What to produce —
Only the lines of the listing below that run from the line with "Is the blue circle horizontally" through the line with "Which object is closest to the magenta star?" are to be set down, word for word. Pictures stay out.

Study material —
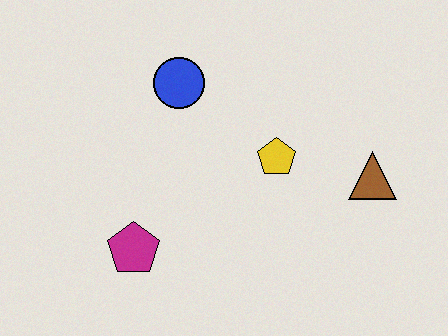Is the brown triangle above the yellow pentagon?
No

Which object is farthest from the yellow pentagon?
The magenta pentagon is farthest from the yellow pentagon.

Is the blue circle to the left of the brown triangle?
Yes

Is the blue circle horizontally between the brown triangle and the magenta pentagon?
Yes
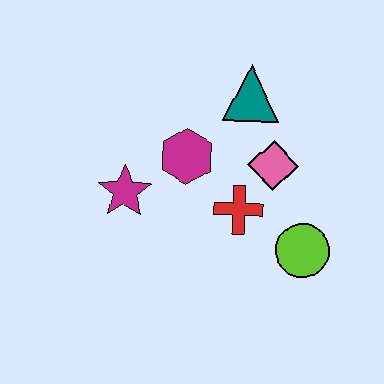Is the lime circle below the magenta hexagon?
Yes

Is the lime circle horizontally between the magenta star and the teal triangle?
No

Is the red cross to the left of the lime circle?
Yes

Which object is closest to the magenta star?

--

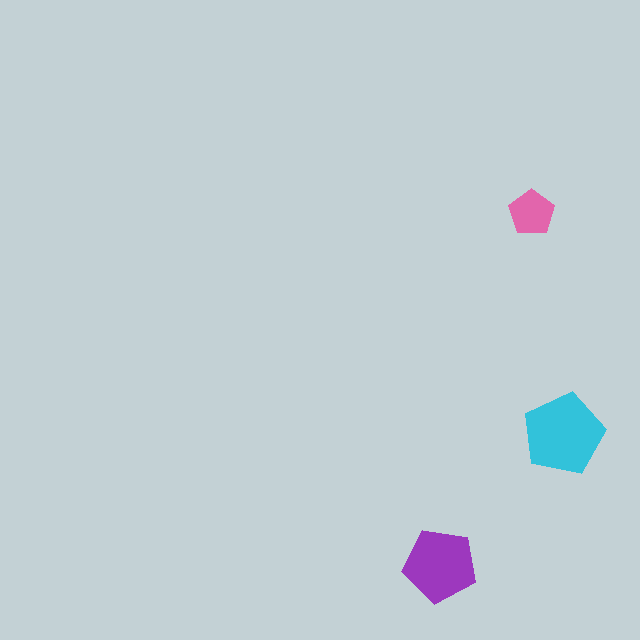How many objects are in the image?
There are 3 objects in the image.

Exercise result —
Is the blue circle horizontally between the brown triangle and the magenta pentagon?
Yes
Is the lime circle below the magenta hexagon?
Yes

Is the lime circle horizontally between the magenta star and the teal triangle?
No

Is the red cross to the left of the lime circle?
Yes

Which object is closest to the magenta star?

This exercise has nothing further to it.